→ Do this: Restate the records that follow word for word; no pictures should appear.

→ Questions about shape properties:
....................
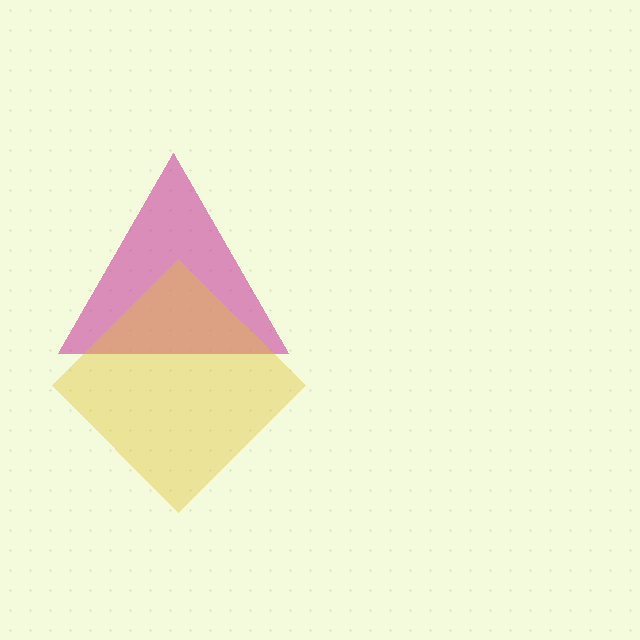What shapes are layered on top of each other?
The layered shapes are: a magenta triangle, a yellow diamond.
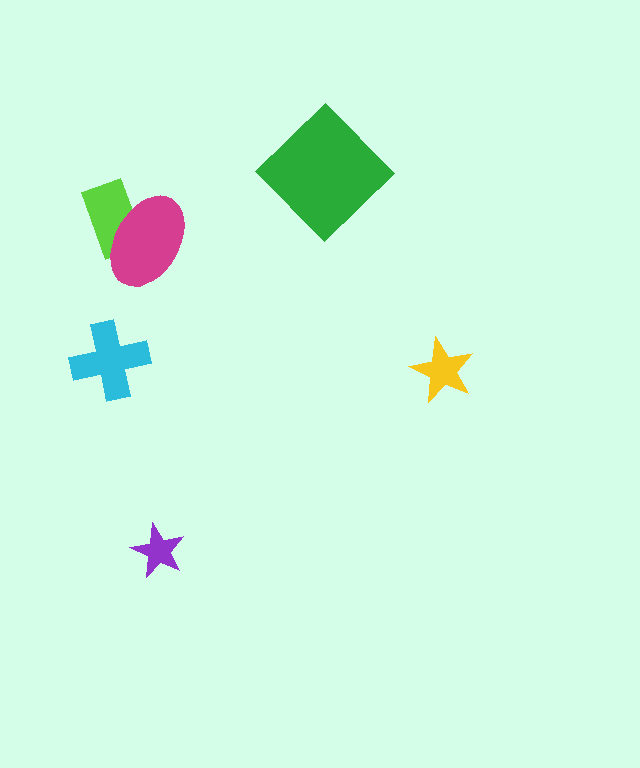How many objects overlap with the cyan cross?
0 objects overlap with the cyan cross.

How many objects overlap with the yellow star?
0 objects overlap with the yellow star.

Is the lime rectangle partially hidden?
Yes, it is partially covered by another shape.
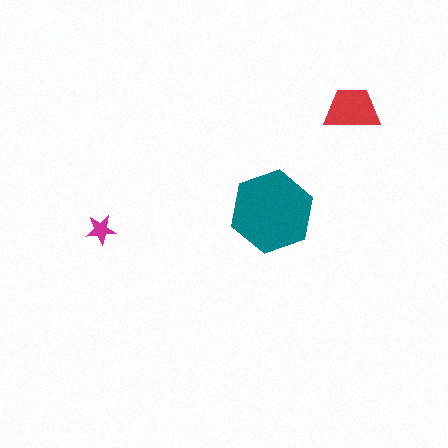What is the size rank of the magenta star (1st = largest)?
3rd.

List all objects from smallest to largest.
The magenta star, the red trapezoid, the teal hexagon.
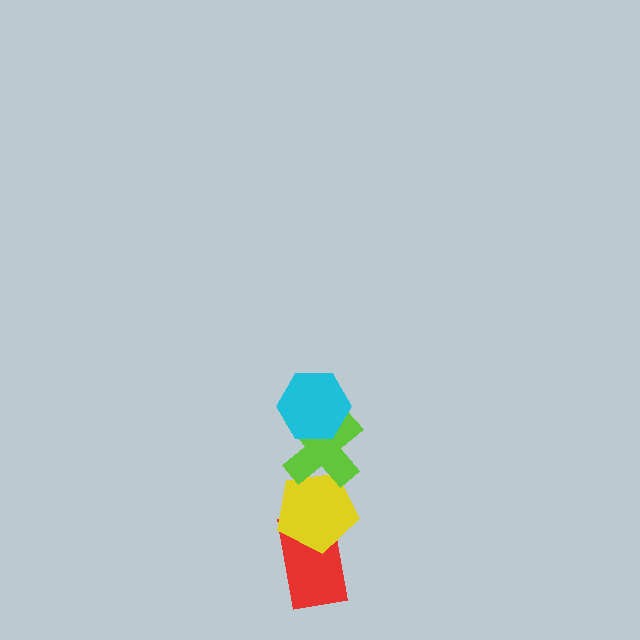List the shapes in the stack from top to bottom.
From top to bottom: the cyan hexagon, the lime cross, the yellow pentagon, the red rectangle.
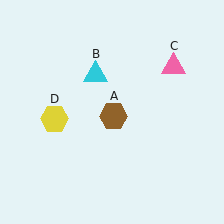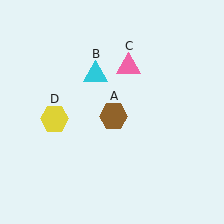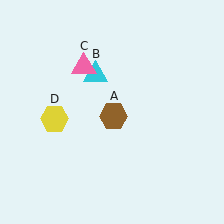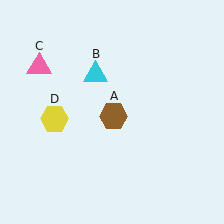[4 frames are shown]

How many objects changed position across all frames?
1 object changed position: pink triangle (object C).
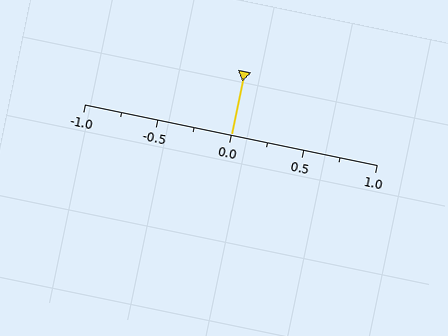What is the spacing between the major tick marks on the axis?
The major ticks are spaced 0.5 apart.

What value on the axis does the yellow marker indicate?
The marker indicates approximately 0.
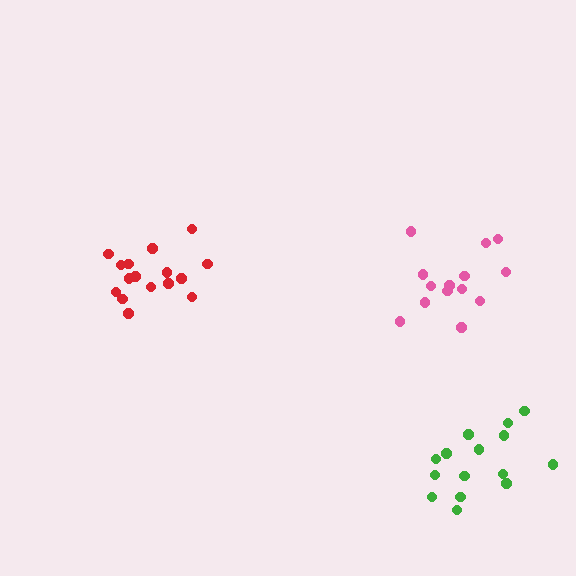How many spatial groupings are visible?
There are 3 spatial groupings.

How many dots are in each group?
Group 1: 16 dots, Group 2: 15 dots, Group 3: 14 dots (45 total).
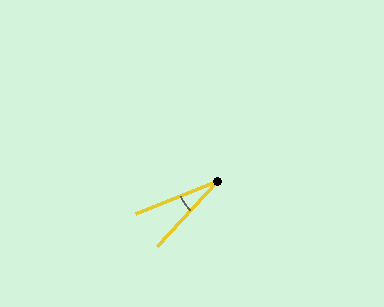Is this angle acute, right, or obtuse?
It is acute.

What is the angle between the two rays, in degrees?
....................
→ Result of this task:
What shapes are layered on top of each other?
The layered shapes are: a magenta triangle, a yellow diamond.
How many objects overlap with the cyan cross?
0 objects overlap with the cyan cross.

How many objects overlap with the yellow star?
0 objects overlap with the yellow star.

Is the lime rectangle partially hidden?
Yes, it is partially covered by another shape.
What is the size rank of the magenta star (1st = largest)?
3rd.

List all objects from smallest to largest.
The magenta star, the red trapezoid, the teal hexagon.
List the shapes in the stack from top to bottom.
From top to bottom: the cyan hexagon, the lime cross, the yellow pentagon, the red rectangle.
[4 frames are shown]

How many objects changed position across all frames?
1 object changed position: pink triangle (object C).
What is the spacing between the major tick marks on the axis?
The major ticks are spaced 0.5 apart.

What value on the axis does the yellow marker indicate?
The marker indicates approximately 0.
How many spatial groupings are visible?
There are 3 spatial groupings.

How many dots are in each group?
Group 1: 16 dots, Group 2: 15 dots, Group 3: 14 dots (45 total).
Is this angle acute, right, or obtuse?
It is acute.

What is the angle between the two rays, in degrees?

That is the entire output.